▶ STATED TASK: Write out all the lines again, precisely as they stand, but without the images.

▶ MATERIALS PROVIDED:
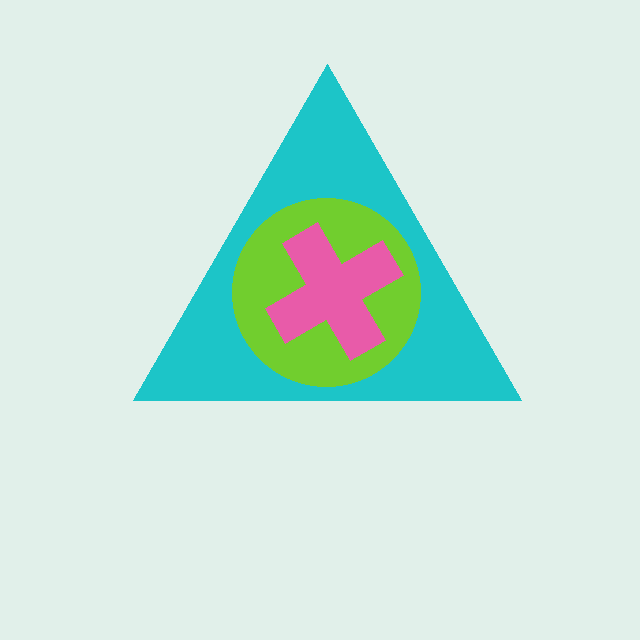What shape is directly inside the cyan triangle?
The lime circle.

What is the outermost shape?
The cyan triangle.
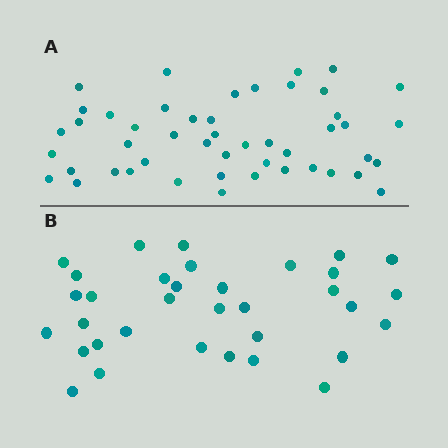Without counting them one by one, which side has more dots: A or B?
Region A (the top region) has more dots.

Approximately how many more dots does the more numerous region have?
Region A has approximately 15 more dots than region B.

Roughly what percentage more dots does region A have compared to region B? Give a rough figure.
About 40% more.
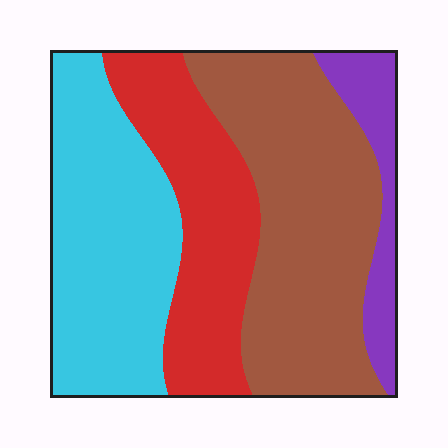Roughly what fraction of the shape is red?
Red covers about 25% of the shape.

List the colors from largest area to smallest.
From largest to smallest: brown, cyan, red, purple.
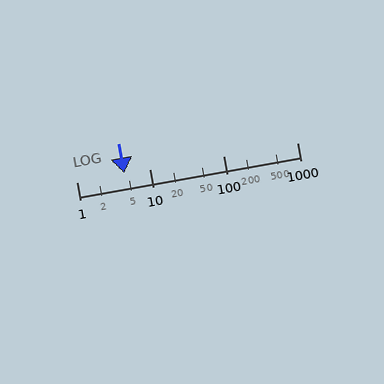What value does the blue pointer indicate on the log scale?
The pointer indicates approximately 4.4.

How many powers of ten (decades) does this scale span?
The scale spans 3 decades, from 1 to 1000.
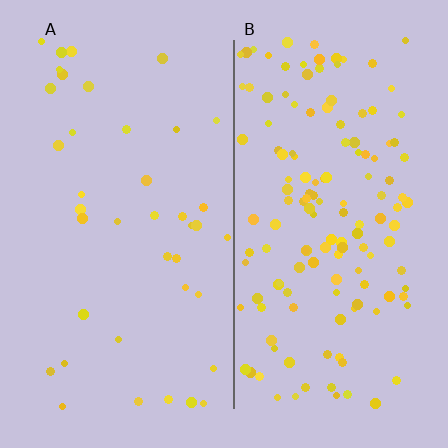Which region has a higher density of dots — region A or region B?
B (the right).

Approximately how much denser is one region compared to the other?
Approximately 3.7× — region B over region A.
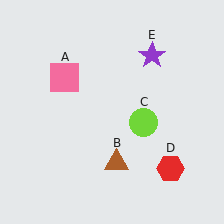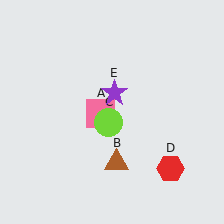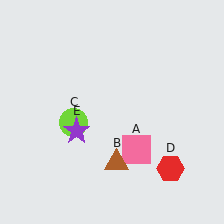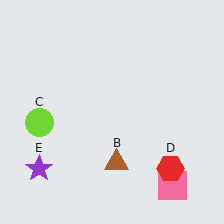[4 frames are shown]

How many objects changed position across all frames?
3 objects changed position: pink square (object A), lime circle (object C), purple star (object E).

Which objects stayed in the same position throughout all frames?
Brown triangle (object B) and red hexagon (object D) remained stationary.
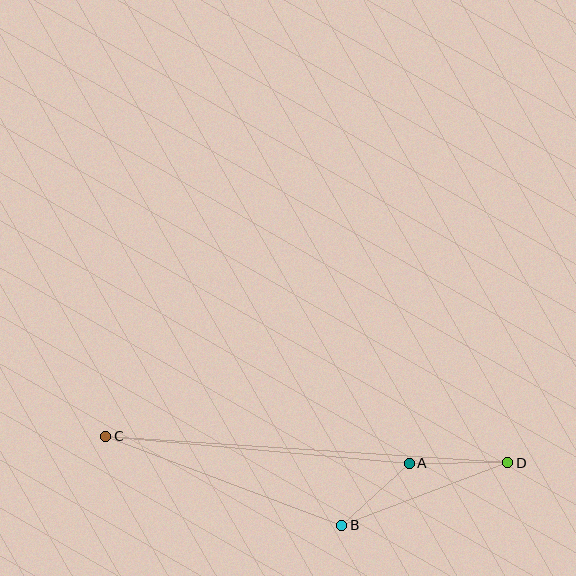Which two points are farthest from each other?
Points C and D are farthest from each other.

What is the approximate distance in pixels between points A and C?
The distance between A and C is approximately 305 pixels.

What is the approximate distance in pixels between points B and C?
The distance between B and C is approximately 252 pixels.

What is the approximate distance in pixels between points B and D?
The distance between B and D is approximately 178 pixels.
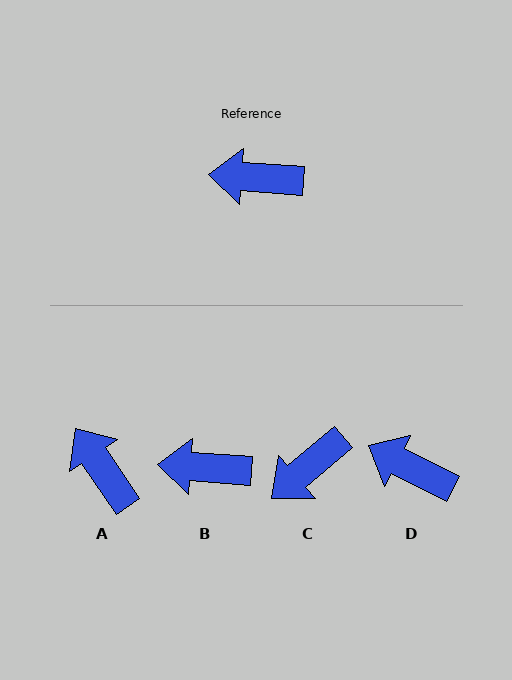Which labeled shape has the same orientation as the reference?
B.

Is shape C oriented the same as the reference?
No, it is off by about 44 degrees.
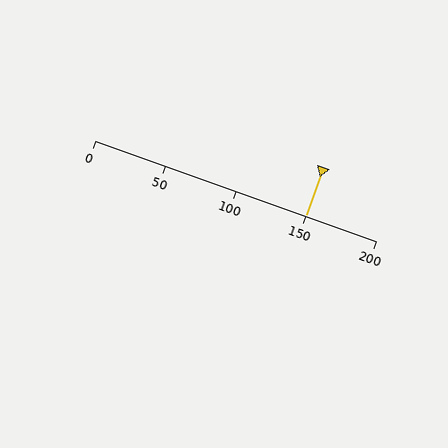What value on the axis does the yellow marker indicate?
The marker indicates approximately 150.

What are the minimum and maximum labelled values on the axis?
The axis runs from 0 to 200.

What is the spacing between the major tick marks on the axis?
The major ticks are spaced 50 apart.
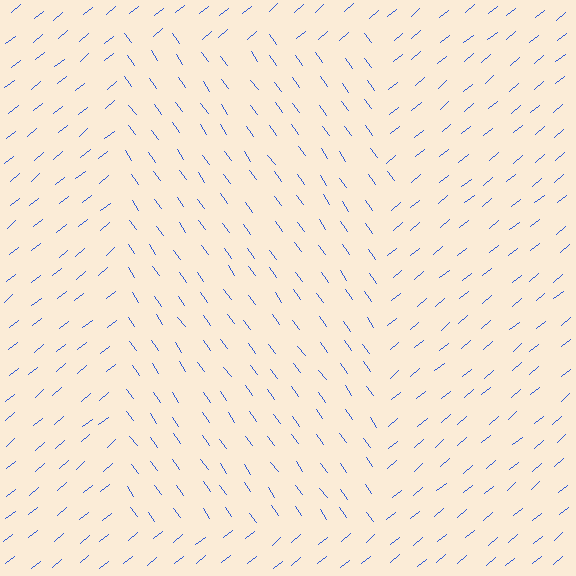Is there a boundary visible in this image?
Yes, there is a texture boundary formed by a change in line orientation.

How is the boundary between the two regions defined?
The boundary is defined purely by a change in line orientation (approximately 86 degrees difference). All lines are the same color and thickness.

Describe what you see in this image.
The image is filled with small blue line segments. A rectangle region in the image has lines oriented differently from the surrounding lines, creating a visible texture boundary.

▶ RESULT:
What shape is directly inside the cyan triangle?
The lime circle.

What is the outermost shape?
The cyan triangle.
Without counting them one by one, which side has more dots: A or B?
Region A (the top region) has more dots.

Approximately how many more dots does the more numerous region have?
Region A has approximately 15 more dots than region B.

Roughly what percentage more dots does region A have compared to region B? Give a rough figure.
About 40% more.
Roughly what fraction of the shape is red?
Red covers about 25% of the shape.

List the colors from largest area to smallest.
From largest to smallest: brown, cyan, red, purple.
What value does the blue pointer indicate on the log scale?
The pointer indicates approximately 4.4.

How many powers of ten (decades) does this scale span?
The scale spans 3 decades, from 1 to 1000.
Which region has a higher density of dots — region A or region B?
B (the right).

Approximately how much denser is one region compared to the other?
Approximately 3.7× — region B over region A.
[4 frames are shown]

How many objects changed position across all frames?
3 objects changed position: pink square (object A), lime circle (object C), purple star (object E).

Which objects stayed in the same position throughout all frames?
Brown triangle (object B) and red hexagon (object D) remained stationary.
Which two points are farthest from each other?
Points C and D are farthest from each other.

What is the approximate distance in pixels between points A and C?
The distance between A and C is approximately 305 pixels.

What is the approximate distance in pixels between points B and C?
The distance between B and C is approximately 252 pixels.

What is the approximate distance in pixels between points B and D?
The distance between B and D is approximately 178 pixels.
Which labeled shape has the same orientation as the reference?
B.

Is shape C oriented the same as the reference?
No, it is off by about 44 degrees.
What value on the axis does the yellow marker indicate?
The marker indicates approximately 150.

What are the minimum and maximum labelled values on the axis?
The axis runs from 0 to 200.

What is the spacing between the major tick marks on the axis?
The major ticks are spaced 50 apart.
Is there a boundary visible in this image?
Yes, there is a texture boundary formed by a change in line orientation.

How is the boundary between the two regions defined?
The boundary is defined purely by a change in line orientation (approximately 86 degrees difference). All lines are the same color and thickness.

Describe what you see in this image.
The image is filled with small blue line segments. A rectangle region in the image has lines oriented differently from the surrounding lines, creating a visible texture boundary.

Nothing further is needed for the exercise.